*Aim of the exercise:* Recast the lines below as a Markdown table with the columns Row and Text, running from the line containing "Find anything that" through the last line. Number each row and omit blank lines.

*Extracted data:*
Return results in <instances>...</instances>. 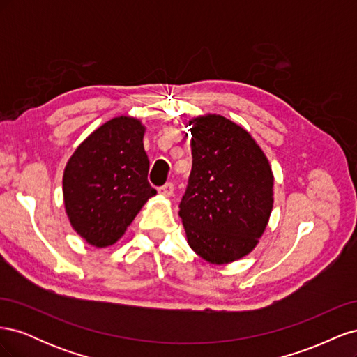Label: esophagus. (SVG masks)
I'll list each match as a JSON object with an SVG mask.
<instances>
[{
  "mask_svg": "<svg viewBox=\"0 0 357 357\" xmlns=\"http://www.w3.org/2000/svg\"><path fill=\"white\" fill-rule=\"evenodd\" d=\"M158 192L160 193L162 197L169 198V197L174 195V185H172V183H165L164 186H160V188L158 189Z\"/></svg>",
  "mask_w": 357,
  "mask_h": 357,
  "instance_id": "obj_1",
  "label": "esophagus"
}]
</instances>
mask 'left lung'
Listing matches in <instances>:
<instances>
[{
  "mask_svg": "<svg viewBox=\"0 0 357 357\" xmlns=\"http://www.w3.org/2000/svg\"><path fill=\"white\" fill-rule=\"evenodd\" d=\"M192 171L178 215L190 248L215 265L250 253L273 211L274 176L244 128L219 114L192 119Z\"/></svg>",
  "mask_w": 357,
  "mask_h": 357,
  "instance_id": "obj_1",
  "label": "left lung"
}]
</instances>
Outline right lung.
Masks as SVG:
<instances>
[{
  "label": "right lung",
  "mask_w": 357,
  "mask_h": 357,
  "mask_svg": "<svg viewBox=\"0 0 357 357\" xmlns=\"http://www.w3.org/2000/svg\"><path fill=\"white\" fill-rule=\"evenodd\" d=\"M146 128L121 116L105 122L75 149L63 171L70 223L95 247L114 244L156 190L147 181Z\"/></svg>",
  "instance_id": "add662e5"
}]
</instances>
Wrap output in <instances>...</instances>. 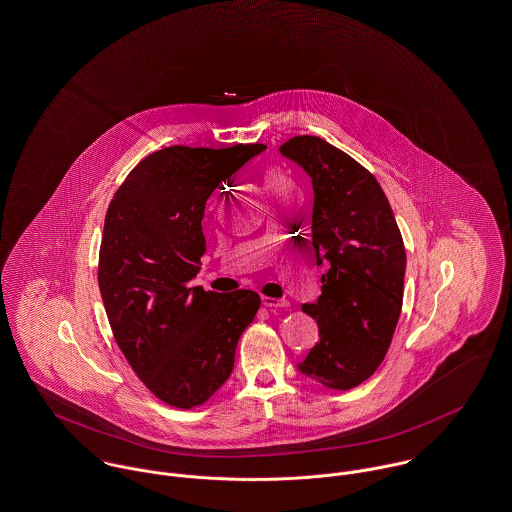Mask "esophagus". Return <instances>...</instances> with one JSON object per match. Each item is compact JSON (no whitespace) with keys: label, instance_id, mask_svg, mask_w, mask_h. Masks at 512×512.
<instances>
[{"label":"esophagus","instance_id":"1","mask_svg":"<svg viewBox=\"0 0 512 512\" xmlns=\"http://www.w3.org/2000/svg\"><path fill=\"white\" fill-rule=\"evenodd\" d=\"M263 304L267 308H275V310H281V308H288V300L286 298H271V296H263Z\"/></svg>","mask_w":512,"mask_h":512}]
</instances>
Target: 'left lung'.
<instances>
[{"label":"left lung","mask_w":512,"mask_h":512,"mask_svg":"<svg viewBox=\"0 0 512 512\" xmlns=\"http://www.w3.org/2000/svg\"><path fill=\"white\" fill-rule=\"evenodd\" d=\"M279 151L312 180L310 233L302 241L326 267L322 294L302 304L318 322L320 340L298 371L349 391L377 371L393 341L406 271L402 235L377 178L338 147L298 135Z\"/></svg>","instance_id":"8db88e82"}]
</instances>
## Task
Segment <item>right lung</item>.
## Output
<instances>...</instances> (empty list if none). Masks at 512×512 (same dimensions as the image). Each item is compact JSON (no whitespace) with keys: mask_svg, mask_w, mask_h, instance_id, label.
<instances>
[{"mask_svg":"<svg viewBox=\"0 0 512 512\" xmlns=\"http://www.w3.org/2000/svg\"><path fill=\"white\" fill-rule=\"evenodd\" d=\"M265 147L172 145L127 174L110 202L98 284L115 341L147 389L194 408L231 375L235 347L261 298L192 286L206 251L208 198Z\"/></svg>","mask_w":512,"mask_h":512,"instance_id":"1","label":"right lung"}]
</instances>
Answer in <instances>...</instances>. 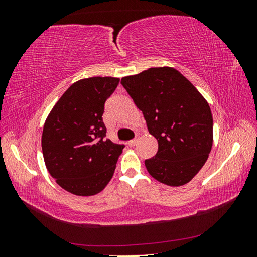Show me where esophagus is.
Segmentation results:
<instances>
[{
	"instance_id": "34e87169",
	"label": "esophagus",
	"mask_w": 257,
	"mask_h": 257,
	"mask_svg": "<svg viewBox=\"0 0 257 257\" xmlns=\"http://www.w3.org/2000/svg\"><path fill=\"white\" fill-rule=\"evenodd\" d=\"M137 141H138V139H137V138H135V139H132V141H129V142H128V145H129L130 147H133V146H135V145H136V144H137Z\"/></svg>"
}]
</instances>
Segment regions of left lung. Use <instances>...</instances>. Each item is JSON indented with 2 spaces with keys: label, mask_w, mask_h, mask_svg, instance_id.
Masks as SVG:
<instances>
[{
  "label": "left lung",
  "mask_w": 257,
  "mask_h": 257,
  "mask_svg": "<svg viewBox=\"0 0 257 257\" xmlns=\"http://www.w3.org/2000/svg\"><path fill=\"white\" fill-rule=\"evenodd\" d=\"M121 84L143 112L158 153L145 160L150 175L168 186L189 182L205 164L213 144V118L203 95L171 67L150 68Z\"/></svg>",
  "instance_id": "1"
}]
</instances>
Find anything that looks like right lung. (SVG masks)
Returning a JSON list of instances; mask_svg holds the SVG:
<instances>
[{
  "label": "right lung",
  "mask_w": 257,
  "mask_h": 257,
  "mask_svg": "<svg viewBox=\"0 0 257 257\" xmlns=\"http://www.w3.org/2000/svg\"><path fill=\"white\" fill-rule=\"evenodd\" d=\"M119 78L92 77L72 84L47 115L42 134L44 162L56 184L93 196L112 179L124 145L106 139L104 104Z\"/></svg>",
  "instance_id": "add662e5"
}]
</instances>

*Response:*
| Row | Text |
|---|---|
| 1 | Find anything that looks like right lung. (SVG masks) |
| 2 | Returning a JSON list of instances; mask_svg holds the SVG: |
| 3 | <instances> |
| 4 | [{ |
| 5 |   "label": "right lung", |
| 6 |   "mask_w": 257, |
| 7 |   "mask_h": 257, |
| 8 |   "mask_svg": "<svg viewBox=\"0 0 257 257\" xmlns=\"http://www.w3.org/2000/svg\"><path fill=\"white\" fill-rule=\"evenodd\" d=\"M119 78L92 77L72 84L47 115L42 134L44 162L56 184L93 196L112 179L124 145L106 139L104 104Z\"/></svg>", |
| 9 |   "instance_id": "add662e5" |
| 10 | }] |
| 11 | </instances> |